■ SHORT EXERCISE ■
Using the records below, reproduce exactly the lines from the one containing "What should go in the cell marked with '?'?" through the end, and nothing more; skip the images.

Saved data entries
*****

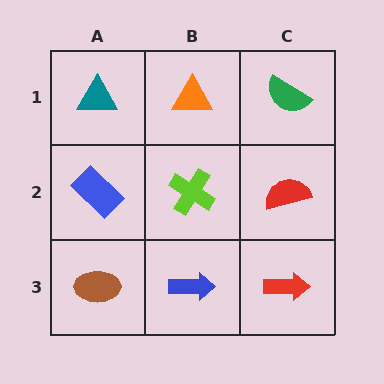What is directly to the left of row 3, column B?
A brown ellipse.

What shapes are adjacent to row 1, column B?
A lime cross (row 2, column B), a teal triangle (row 1, column A), a green semicircle (row 1, column C).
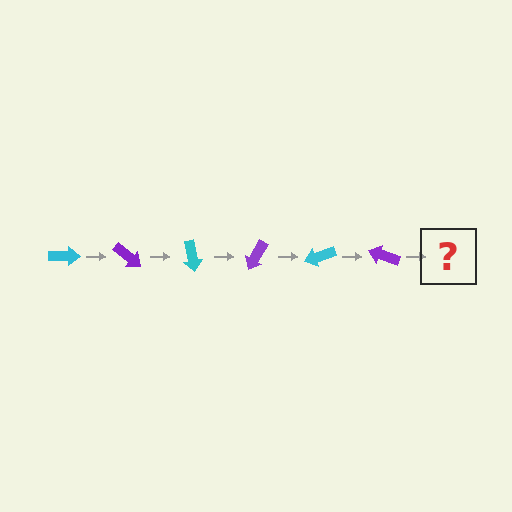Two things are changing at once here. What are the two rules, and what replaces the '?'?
The two rules are that it rotates 40 degrees clockwise each step and the color cycles through cyan and purple. The '?' should be a cyan arrow, rotated 240 degrees clockwise from the start.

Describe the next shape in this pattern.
It should be a cyan arrow, rotated 240 degrees clockwise from the start.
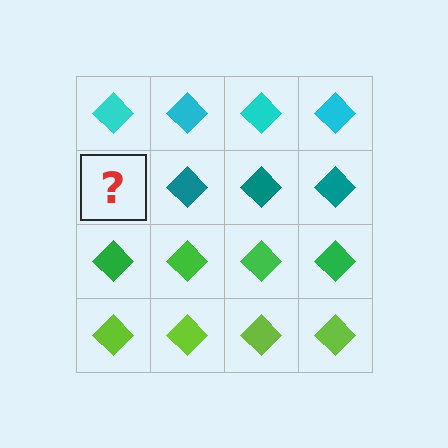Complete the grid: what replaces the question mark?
The question mark should be replaced with a teal diamond.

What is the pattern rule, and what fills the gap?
The rule is that each row has a consistent color. The gap should be filled with a teal diamond.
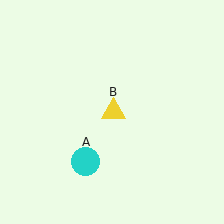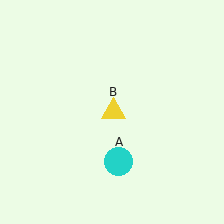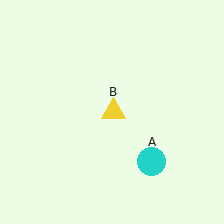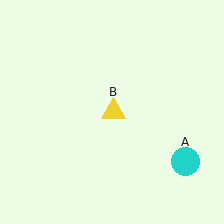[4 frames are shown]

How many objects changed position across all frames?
1 object changed position: cyan circle (object A).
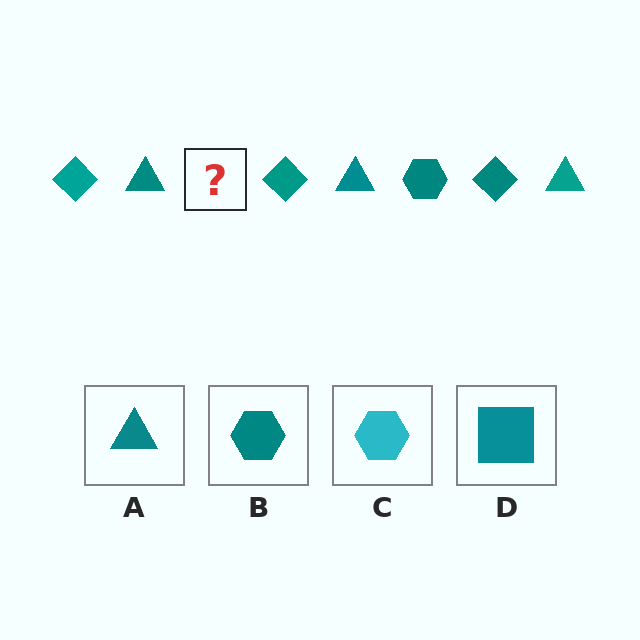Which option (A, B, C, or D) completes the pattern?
B.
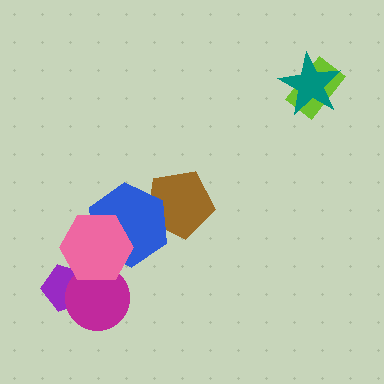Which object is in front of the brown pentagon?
The blue hexagon is in front of the brown pentagon.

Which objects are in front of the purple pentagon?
2 objects cover part of the purple pentagon: the magenta circle and the pink hexagon.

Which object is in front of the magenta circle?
The pink hexagon is in front of the magenta circle.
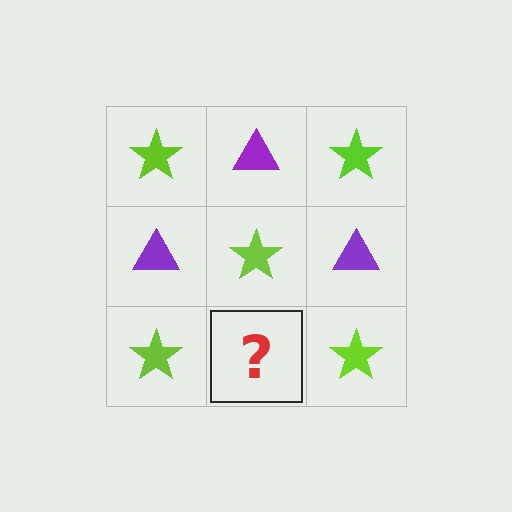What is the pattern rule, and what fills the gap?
The rule is that it alternates lime star and purple triangle in a checkerboard pattern. The gap should be filled with a purple triangle.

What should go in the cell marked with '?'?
The missing cell should contain a purple triangle.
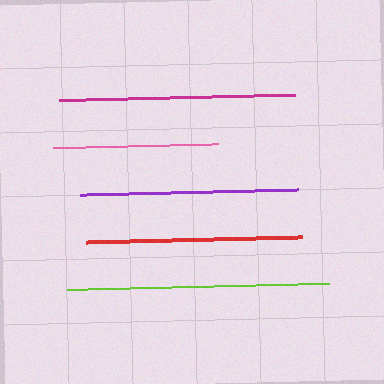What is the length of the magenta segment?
The magenta segment is approximately 236 pixels long.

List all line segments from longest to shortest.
From longest to shortest: lime, magenta, purple and red (about equal), pink.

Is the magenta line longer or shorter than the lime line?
The lime line is longer than the magenta line.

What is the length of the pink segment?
The pink segment is approximately 165 pixels long.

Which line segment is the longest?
The lime line is the longest at approximately 262 pixels.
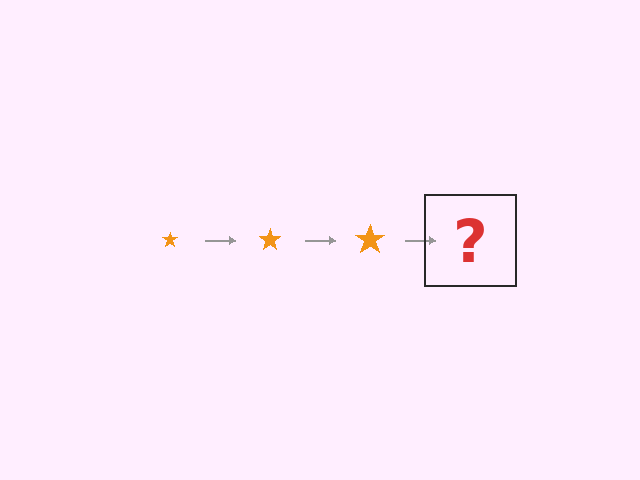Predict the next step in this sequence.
The next step is an orange star, larger than the previous one.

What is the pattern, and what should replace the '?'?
The pattern is that the star gets progressively larger each step. The '?' should be an orange star, larger than the previous one.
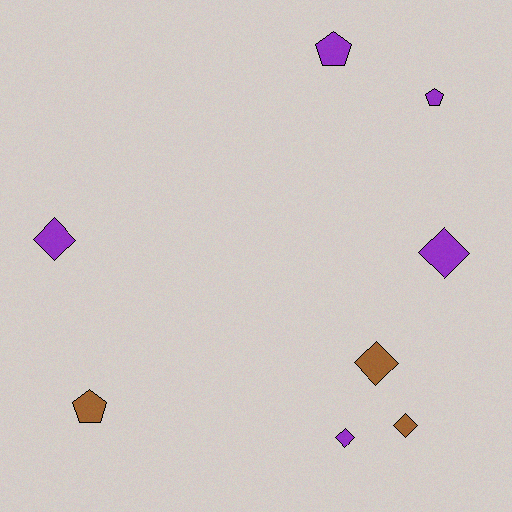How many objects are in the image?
There are 8 objects.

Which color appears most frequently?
Purple, with 5 objects.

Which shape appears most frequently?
Diamond, with 5 objects.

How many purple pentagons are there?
There are 2 purple pentagons.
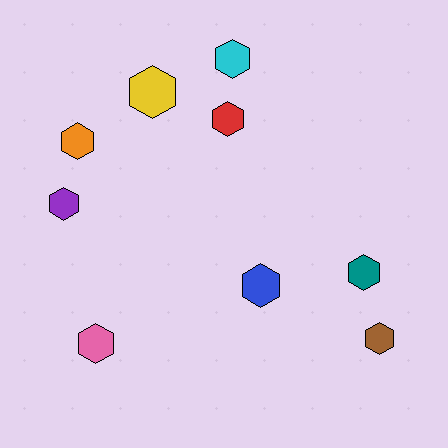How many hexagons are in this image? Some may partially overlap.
There are 9 hexagons.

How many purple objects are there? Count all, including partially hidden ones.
There is 1 purple object.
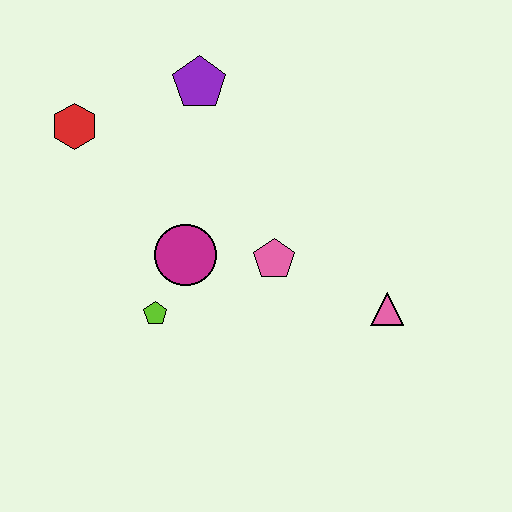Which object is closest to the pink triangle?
The pink pentagon is closest to the pink triangle.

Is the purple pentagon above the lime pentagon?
Yes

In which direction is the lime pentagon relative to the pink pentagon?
The lime pentagon is to the left of the pink pentagon.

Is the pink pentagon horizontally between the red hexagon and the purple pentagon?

*****

■ SOLUTION TO THIS EXERCISE ■
What should go in the cell marked with '?'?
The missing cell should contain a purple triangle.
What is the length of the magenta segment?
The magenta segment is approximately 236 pixels long.

List all line segments from longest to shortest.
From longest to shortest: lime, magenta, purple and red (about equal), pink.

Is the magenta line longer or shorter than the lime line?
The lime line is longer than the magenta line.

What is the length of the pink segment?
The pink segment is approximately 165 pixels long.

Which line segment is the longest?
The lime line is the longest at approximately 262 pixels.
Predict the next step in this sequence.
The next step is an orange star, larger than the previous one.

What is the pattern, and what should replace the '?'?
The pattern is that the star gets progressively larger each step. The '?' should be an orange star, larger than the previous one.
How many objects are in the image?
There are 8 objects.

Which color appears most frequently?
Purple, with 5 objects.

Which shape appears most frequently?
Diamond, with 5 objects.

How many purple pentagons are there?
There are 2 purple pentagons.
How many hexagons are in this image? Some may partially overlap.
There are 9 hexagons.

How many purple objects are there? Count all, including partially hidden ones.
There is 1 purple object.
Which object is closest to the pink triangle?
The pink pentagon is closest to the pink triangle.

Is the purple pentagon above the lime pentagon?
Yes

In which direction is the lime pentagon relative to the pink pentagon?
The lime pentagon is to the left of the pink pentagon.

Is the pink pentagon horizontally between the red hexagon and the purple pentagon?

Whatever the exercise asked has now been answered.